**EXERCISE OBJECTIVE:** Copy exactly the stretch of lines from the one holding "What is the" through the last line of the data below, inclusive. Leave out pictures.
+++ GIVEN RECORDS
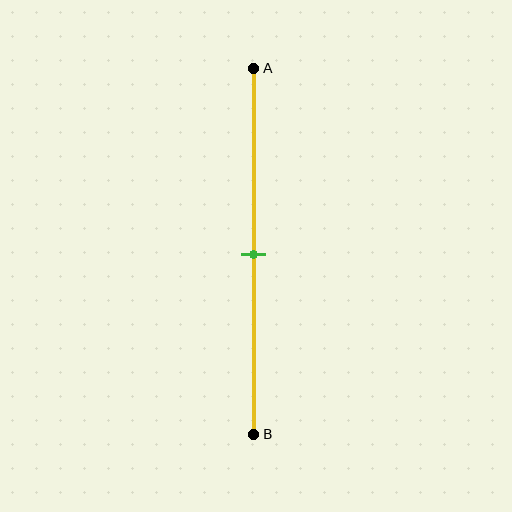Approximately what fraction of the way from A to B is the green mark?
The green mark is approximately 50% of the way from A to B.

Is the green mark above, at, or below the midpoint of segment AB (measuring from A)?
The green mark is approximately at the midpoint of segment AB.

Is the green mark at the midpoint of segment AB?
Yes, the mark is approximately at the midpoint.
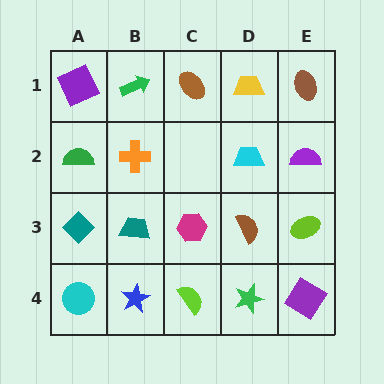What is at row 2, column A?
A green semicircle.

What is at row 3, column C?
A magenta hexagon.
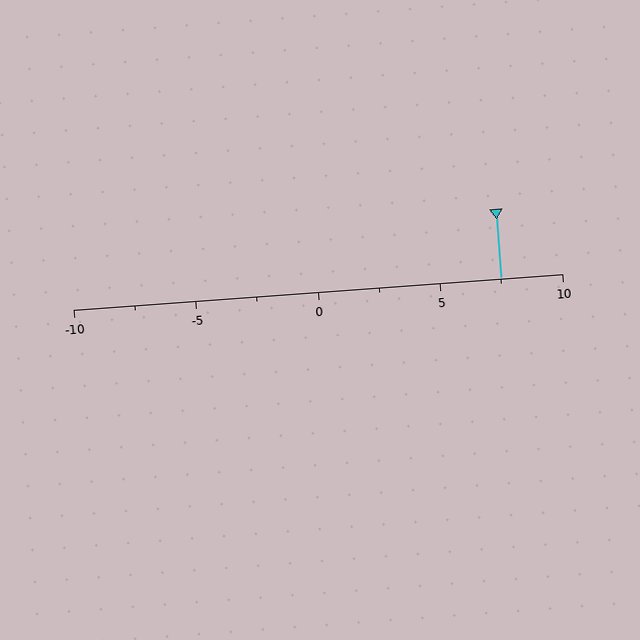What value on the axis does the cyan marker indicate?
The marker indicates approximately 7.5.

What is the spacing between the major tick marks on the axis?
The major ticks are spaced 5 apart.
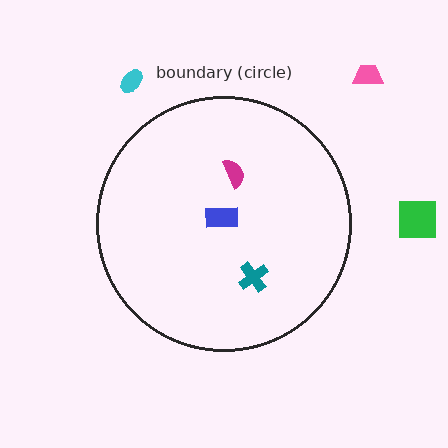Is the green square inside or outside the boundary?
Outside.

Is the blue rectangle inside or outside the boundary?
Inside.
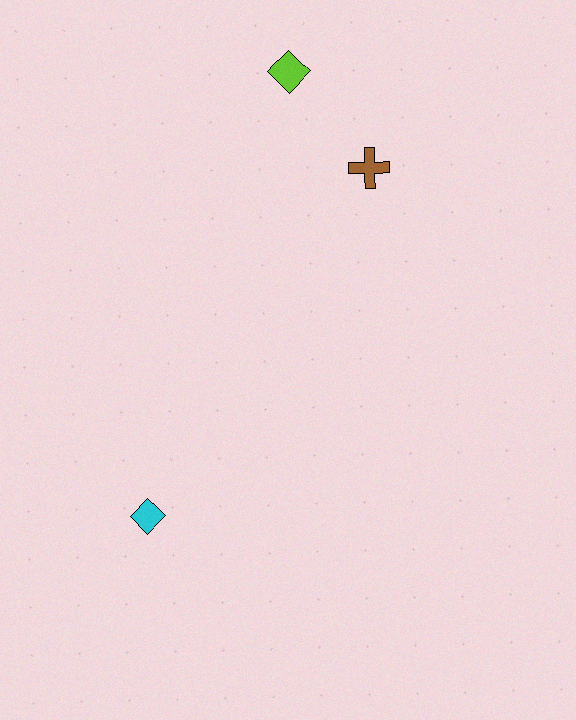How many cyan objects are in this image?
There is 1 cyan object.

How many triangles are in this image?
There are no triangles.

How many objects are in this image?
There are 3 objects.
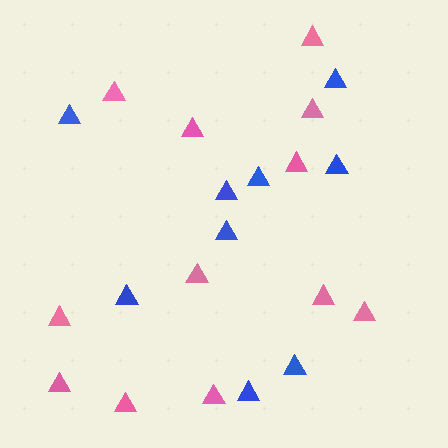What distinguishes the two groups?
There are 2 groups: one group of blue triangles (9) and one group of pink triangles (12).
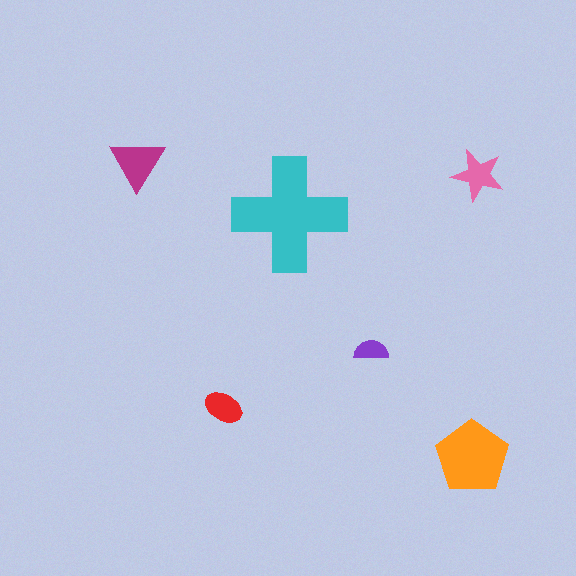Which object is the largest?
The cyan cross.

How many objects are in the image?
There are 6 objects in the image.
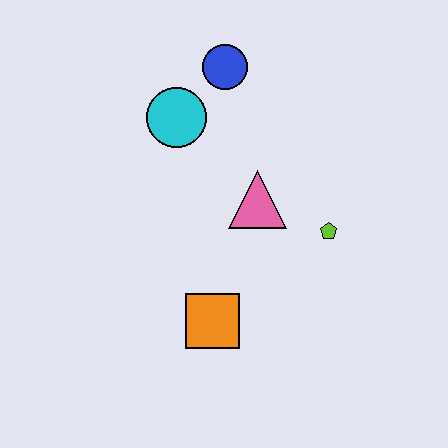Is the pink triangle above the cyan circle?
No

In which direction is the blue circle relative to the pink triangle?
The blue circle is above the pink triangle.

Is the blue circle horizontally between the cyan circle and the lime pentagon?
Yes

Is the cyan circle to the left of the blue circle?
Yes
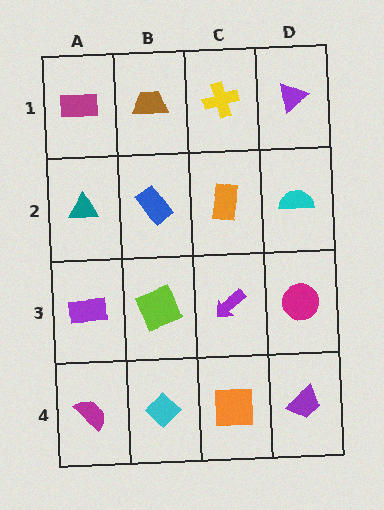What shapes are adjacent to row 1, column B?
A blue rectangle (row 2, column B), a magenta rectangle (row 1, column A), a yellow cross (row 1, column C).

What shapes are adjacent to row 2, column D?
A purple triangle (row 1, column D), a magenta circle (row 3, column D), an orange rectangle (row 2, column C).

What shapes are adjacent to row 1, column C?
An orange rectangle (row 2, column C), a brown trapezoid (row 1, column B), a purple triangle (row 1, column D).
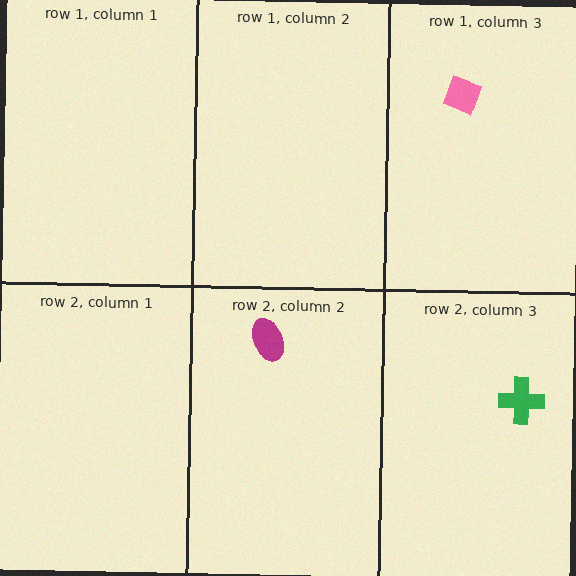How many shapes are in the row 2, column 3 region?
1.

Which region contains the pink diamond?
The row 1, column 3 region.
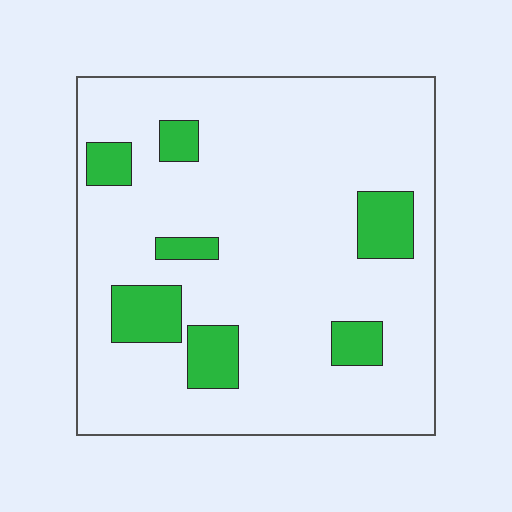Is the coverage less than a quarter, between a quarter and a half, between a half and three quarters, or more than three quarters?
++++++
**EXERCISE OUTPUT:**
What is the spacing between the major tick marks on the axis?
The major ticks are spaced 5 apart.
Is the green square inside or outside the boundary?
Outside.

Is the blue rectangle inside or outside the boundary?
Inside.
How many cyan objects are in this image?
There is 1 cyan object.

How many triangles are in this image?
There are no triangles.

How many objects are in this image?
There are 3 objects.
What distinguishes the two groups?
There are 2 groups: one group of blue triangles (9) and one group of pink triangles (12).
Which object is the largest?
The cyan cross.

How many objects are in the image?
There are 6 objects in the image.
Is the pink triangle above the cyan circle?
No

In which direction is the blue circle relative to the pink triangle?
The blue circle is above the pink triangle.

Is the blue circle horizontally between the cyan circle and the lime pentagon?
Yes

Is the cyan circle to the left of the blue circle?
Yes
What shapes are adjacent to row 1, column B?
A blue rectangle (row 2, column B), a magenta rectangle (row 1, column A), a yellow cross (row 1, column C).

What shapes are adjacent to row 2, column D?
A purple triangle (row 1, column D), a magenta circle (row 3, column D), an orange rectangle (row 2, column C).

What shapes are adjacent to row 1, column C?
An orange rectangle (row 2, column C), a brown trapezoid (row 1, column B), a purple triangle (row 1, column D).
How many shapes are in the row 2, column 3 region?
1.

Which region contains the pink diamond?
The row 1, column 3 region.
Is the coverage less than a quarter, between a quarter and a half, between a half and three quarters, or more than three quarters?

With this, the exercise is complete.